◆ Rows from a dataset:
^^^^^^^^^^^^^^^^
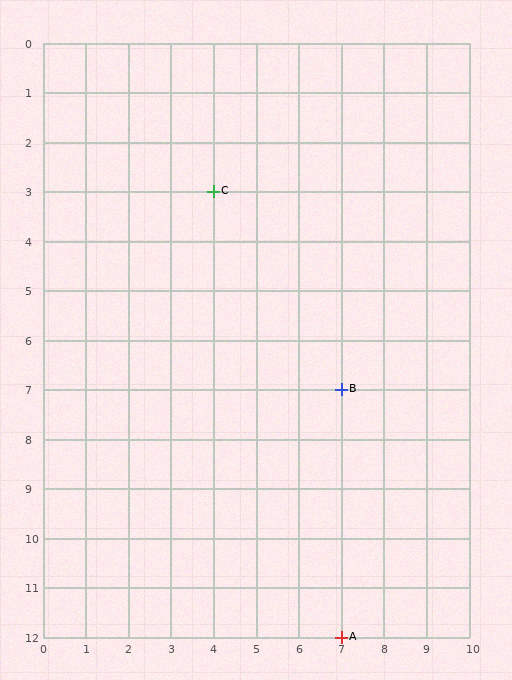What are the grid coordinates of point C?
Point C is at grid coordinates (4, 3).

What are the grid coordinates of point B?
Point B is at grid coordinates (7, 7).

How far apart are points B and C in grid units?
Points B and C are 3 columns and 4 rows apart (about 5.0 grid units diagonally).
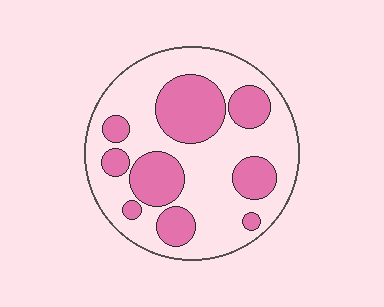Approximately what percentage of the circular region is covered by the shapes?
Approximately 35%.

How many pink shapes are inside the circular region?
9.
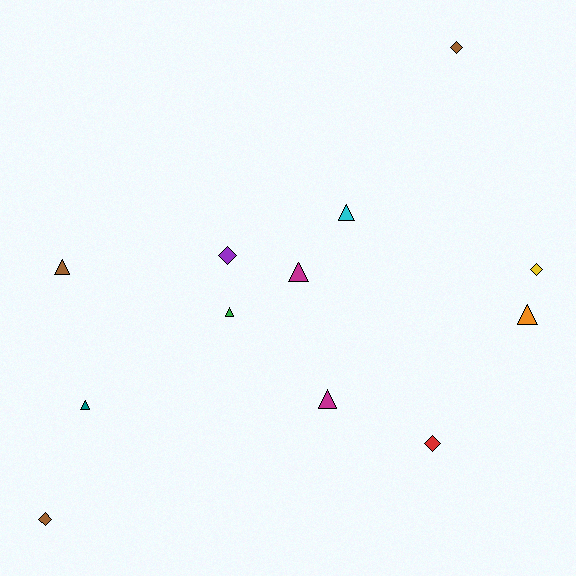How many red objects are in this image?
There is 1 red object.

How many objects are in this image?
There are 12 objects.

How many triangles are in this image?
There are 7 triangles.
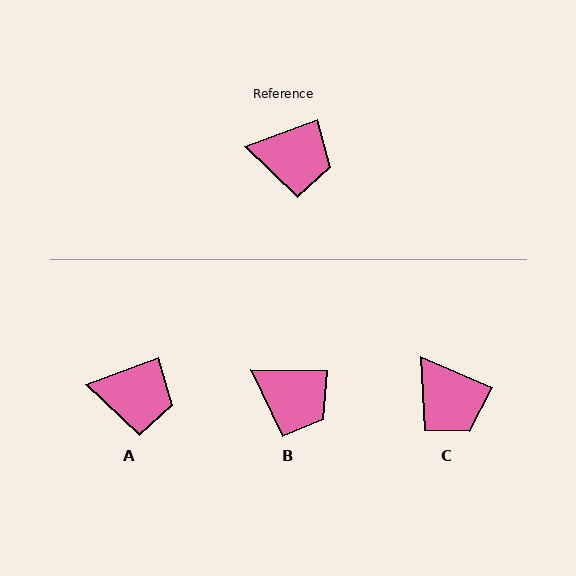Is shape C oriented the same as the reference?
No, it is off by about 43 degrees.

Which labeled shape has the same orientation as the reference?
A.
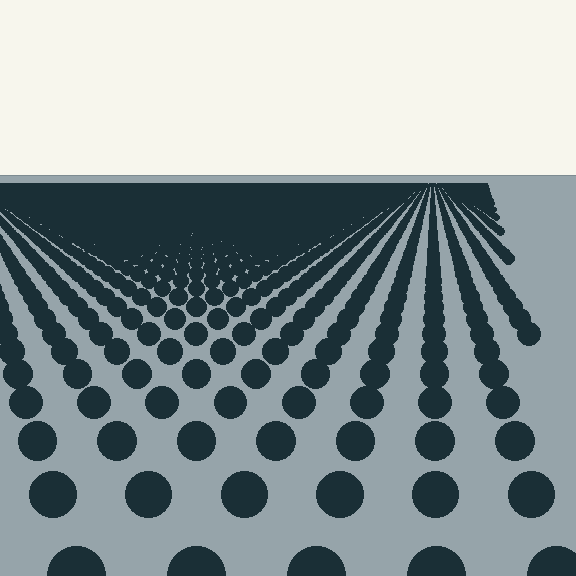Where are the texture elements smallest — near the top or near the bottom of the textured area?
Near the top.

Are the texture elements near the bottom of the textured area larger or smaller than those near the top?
Larger. Near the bottom, elements are closer to the viewer and appear at a bigger on-screen size.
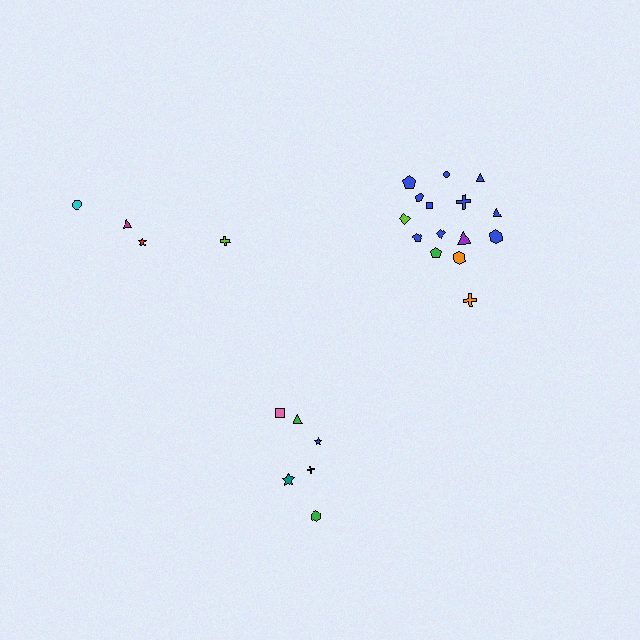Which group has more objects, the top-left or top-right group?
The top-right group.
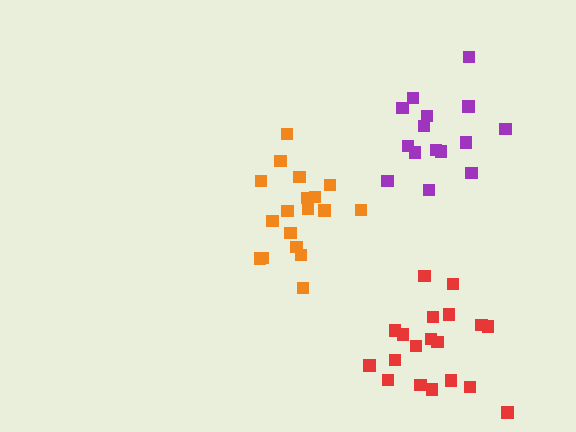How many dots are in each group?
Group 1: 19 dots, Group 2: 18 dots, Group 3: 15 dots (52 total).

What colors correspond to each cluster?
The clusters are colored: red, orange, purple.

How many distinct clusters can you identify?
There are 3 distinct clusters.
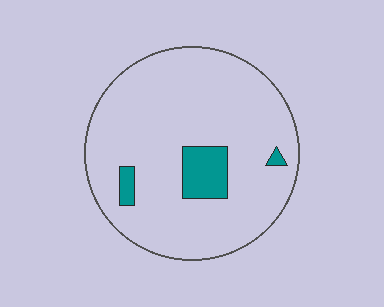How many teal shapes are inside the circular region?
^^^^^^^^^^^^^^^^
Retype each line of the listing above word for word. Exclude the pictures.

What are the grid coordinates of point C?
Point C is at grid coordinates (4, 3).

What are the grid coordinates of point B?
Point B is at grid coordinates (7, 7).

How far apart are points B and C in grid units?
Points B and C are 3 columns and 4 rows apart (about 5.0 grid units diagonally).
Approximately what percentage of the circular region is covered by the shapes?
Approximately 35%.

How many pink shapes are inside the circular region?
9.
How many red objects are in this image?
There is 1 red object.

How many objects are in this image?
There are 12 objects.

How many triangles are in this image?
There are 7 triangles.
Is shape C oriented the same as the reference?
No, it is off by about 43 degrees.

Which labeled shape has the same orientation as the reference?
A.
Where are the texture elements smallest — near the top or near the bottom of the textured area?
Near the top.

Are the texture elements near the bottom of the textured area larger or smaller than those near the top?
Larger. Near the bottom, elements are closer to the viewer and appear at a bigger on-screen size.
Which group has more objects, the top-left or top-right group?
The top-right group.
How many dots are in each group?
Group 1: 19 dots, Group 2: 18 dots, Group 3: 15 dots (52 total).

What colors correspond to each cluster?
The clusters are colored: red, orange, purple.

How many distinct clusters can you identify?
There are 3 distinct clusters.
How many teal shapes are inside the circular region?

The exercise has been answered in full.